-- Data supplied follows --
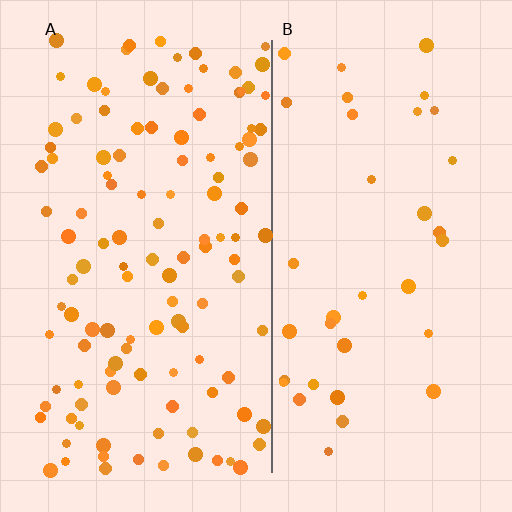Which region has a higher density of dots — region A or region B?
A (the left).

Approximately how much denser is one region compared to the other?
Approximately 3.2× — region A over region B.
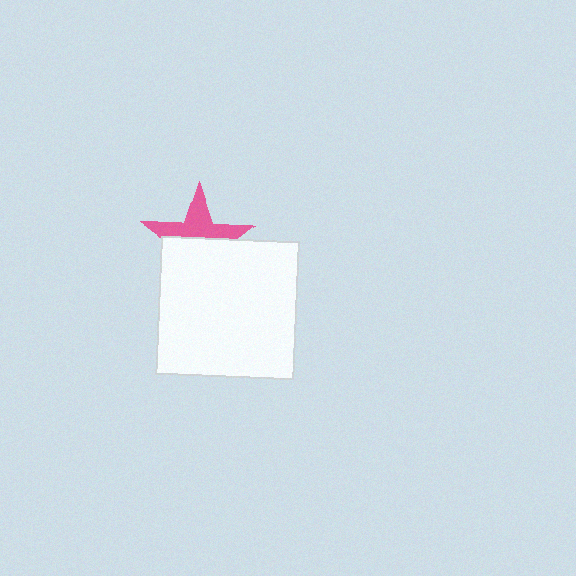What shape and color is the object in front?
The object in front is a white square.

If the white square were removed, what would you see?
You would see the complete pink star.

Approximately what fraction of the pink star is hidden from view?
Roughly 54% of the pink star is hidden behind the white square.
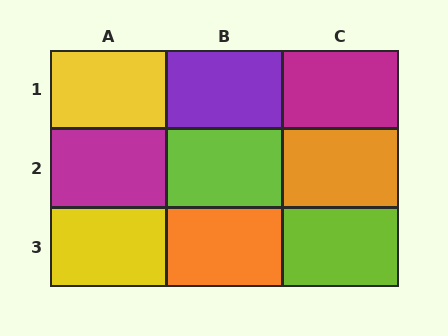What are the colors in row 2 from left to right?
Magenta, lime, orange.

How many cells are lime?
2 cells are lime.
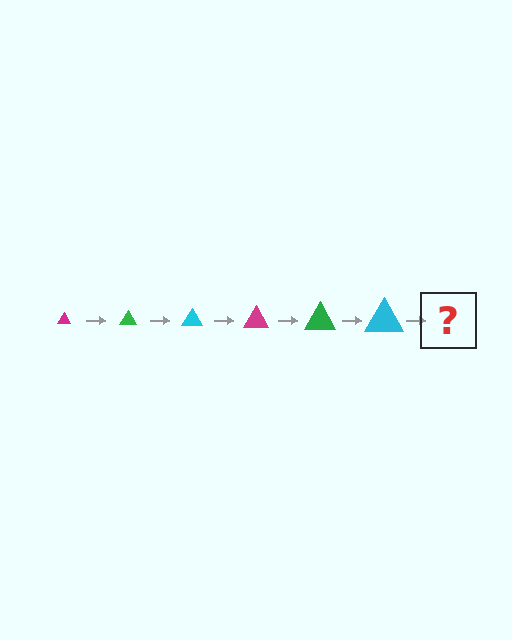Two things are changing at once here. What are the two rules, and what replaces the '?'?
The two rules are that the triangle grows larger each step and the color cycles through magenta, green, and cyan. The '?' should be a magenta triangle, larger than the previous one.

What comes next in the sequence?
The next element should be a magenta triangle, larger than the previous one.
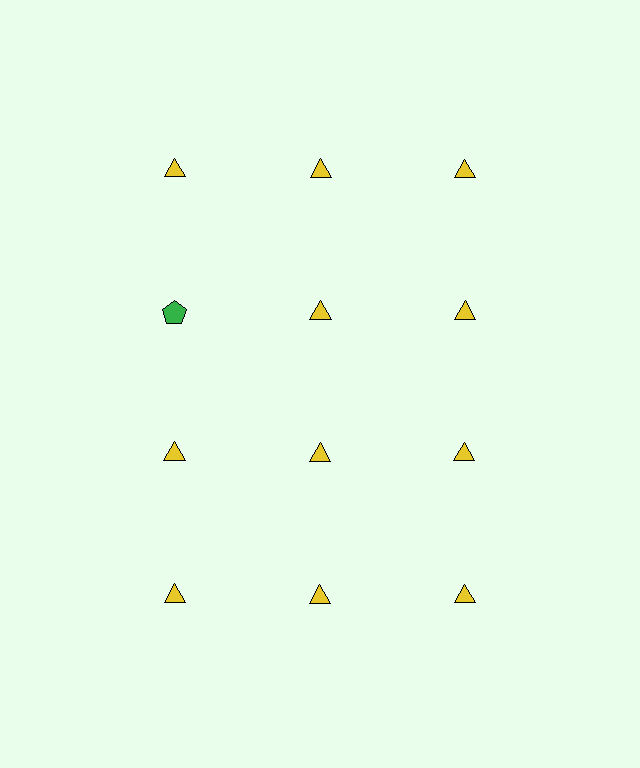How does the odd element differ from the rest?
It differs in both color (green instead of yellow) and shape (pentagon instead of triangle).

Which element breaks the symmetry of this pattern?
The green pentagon in the second row, leftmost column breaks the symmetry. All other shapes are yellow triangles.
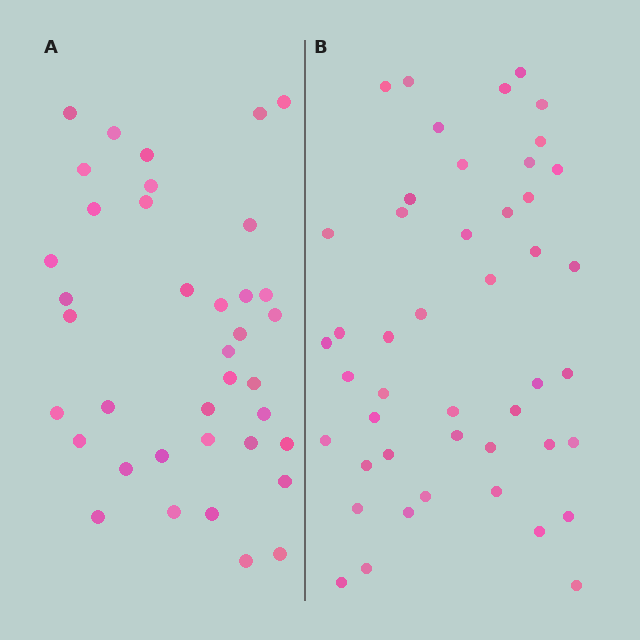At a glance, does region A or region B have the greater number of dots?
-- Data supplied concluded --
Instructions to follow
Once the line containing "How many cells are lime?" is found in the records above, it and every line after it up to the last must be repeated exactly, without pictures.

Task result
How many cells are lime?
2 cells are lime.
Two things are changing at once here. What are the two rules, and what replaces the '?'?
The two rules are that the triangle grows larger each step and the color cycles through magenta, green, and cyan. The '?' should be a magenta triangle, larger than the previous one.

What comes next in the sequence?
The next element should be a magenta triangle, larger than the previous one.
How does the odd element differ from the rest?
It differs in both color (green instead of yellow) and shape (pentagon instead of triangle).

Which element breaks the symmetry of this pattern?
The green pentagon in the second row, leftmost column breaks the symmetry. All other shapes are yellow triangles.
At a glance, does region A or region B have the greater number of dots?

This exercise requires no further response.